** The task **
Find the line containing "What is the approximate distance in pixels between points A". Quote it and every line after it, exactly, through the end; skip pictures.

Visual geometry question entries:
>> Start
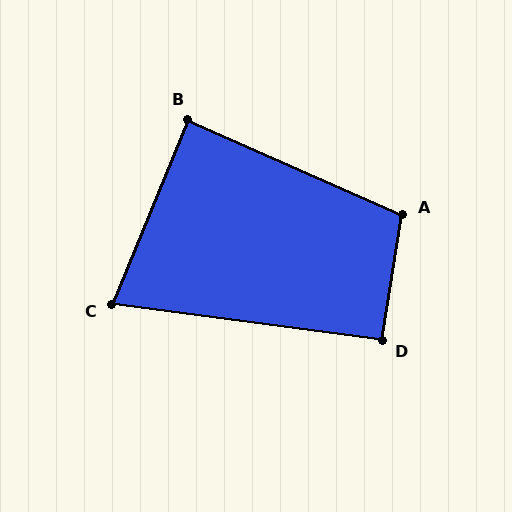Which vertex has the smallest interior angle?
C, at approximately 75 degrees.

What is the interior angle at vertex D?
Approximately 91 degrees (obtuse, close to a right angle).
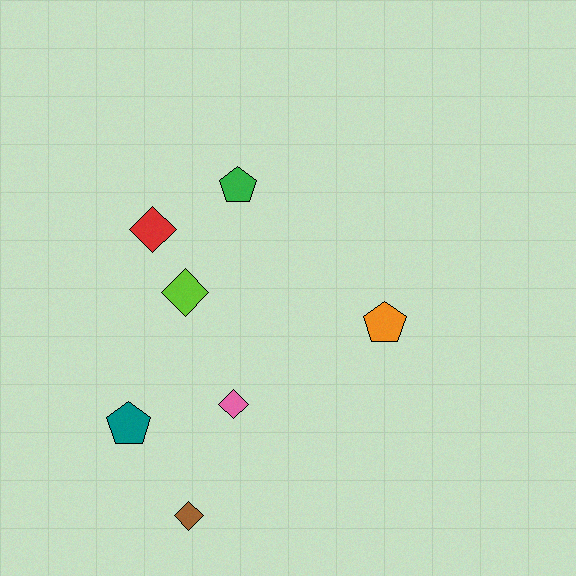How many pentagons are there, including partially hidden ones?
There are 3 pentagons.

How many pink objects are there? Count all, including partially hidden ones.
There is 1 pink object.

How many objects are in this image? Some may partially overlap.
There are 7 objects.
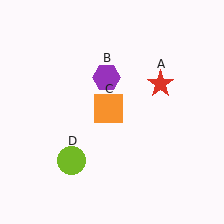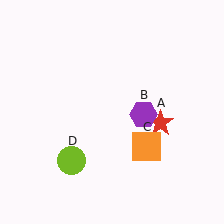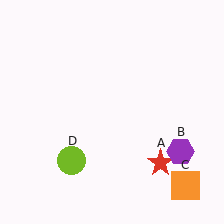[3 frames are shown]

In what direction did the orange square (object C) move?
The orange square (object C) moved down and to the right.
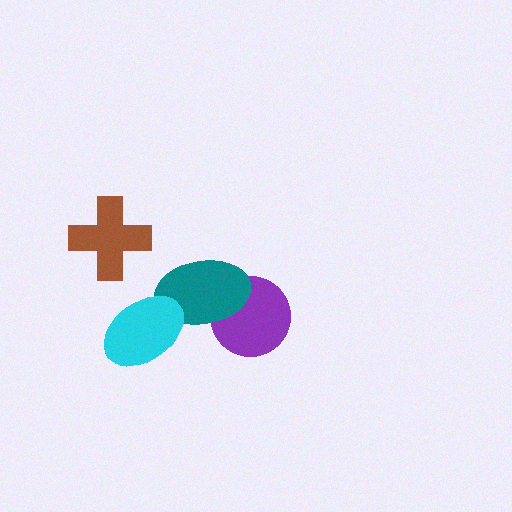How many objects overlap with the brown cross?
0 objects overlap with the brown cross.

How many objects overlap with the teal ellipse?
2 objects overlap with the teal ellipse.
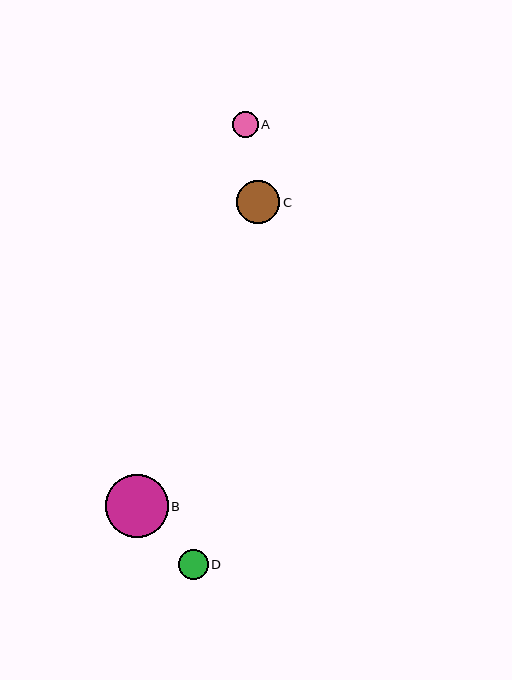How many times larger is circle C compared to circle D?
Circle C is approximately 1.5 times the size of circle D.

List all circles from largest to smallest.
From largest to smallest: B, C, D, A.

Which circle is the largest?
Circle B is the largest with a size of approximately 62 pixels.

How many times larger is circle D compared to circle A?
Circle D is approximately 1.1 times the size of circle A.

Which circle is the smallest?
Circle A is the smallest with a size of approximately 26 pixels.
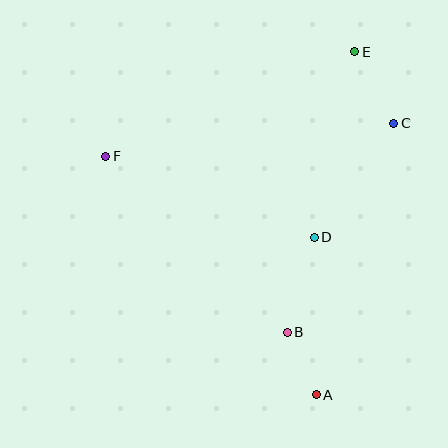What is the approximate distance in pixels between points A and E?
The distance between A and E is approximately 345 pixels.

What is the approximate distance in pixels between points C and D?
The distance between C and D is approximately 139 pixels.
>> End
** Task result **
What is the approximate distance in pixels between points A and E?
The distance between A and E is approximately 345 pixels.

What is the approximate distance in pixels between points C and D?
The distance between C and D is approximately 139 pixels.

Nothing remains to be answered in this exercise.